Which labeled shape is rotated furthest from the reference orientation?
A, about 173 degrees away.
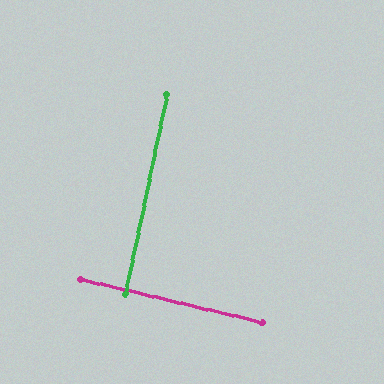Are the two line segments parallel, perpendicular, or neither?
Perpendicular — they meet at approximately 88°.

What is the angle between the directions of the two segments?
Approximately 88 degrees.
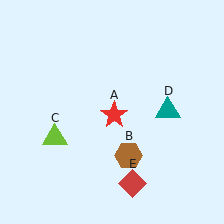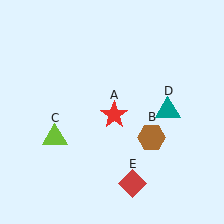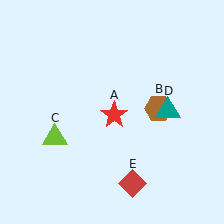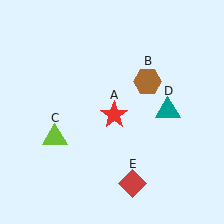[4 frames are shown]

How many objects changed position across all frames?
1 object changed position: brown hexagon (object B).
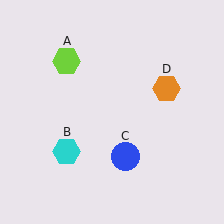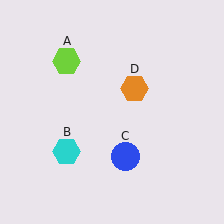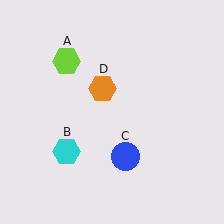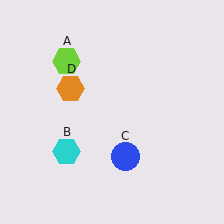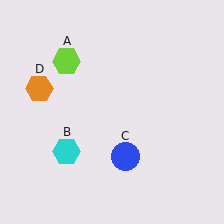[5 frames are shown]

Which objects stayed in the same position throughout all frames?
Lime hexagon (object A) and cyan hexagon (object B) and blue circle (object C) remained stationary.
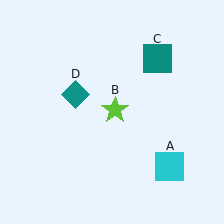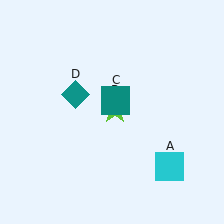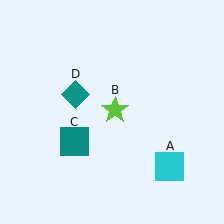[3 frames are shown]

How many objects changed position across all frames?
1 object changed position: teal square (object C).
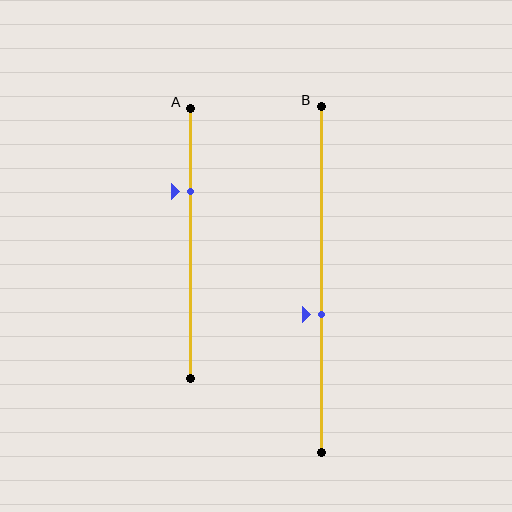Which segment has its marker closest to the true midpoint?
Segment B has its marker closest to the true midpoint.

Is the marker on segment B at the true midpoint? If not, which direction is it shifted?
No, the marker on segment B is shifted downward by about 10% of the segment length.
○ ○ ○ ○ ○
__SET PROBLEM__. Pictures do not belong in the copy. Reproduce exactly the lines from the one with "Are the two" to the one with "[5 frames are shown]", both lines included.

__OUTPUT__.
Are the two line segments parallel, perpendicular, or neither?
Perpendicular — they meet at approximately 88°.

What is the angle between the directions of the two segments?
Approximately 88 degrees.
[4 frames are shown]

How many objects changed position across all frames?
1 object changed position: brown hexagon (object B).
[5 frames are shown]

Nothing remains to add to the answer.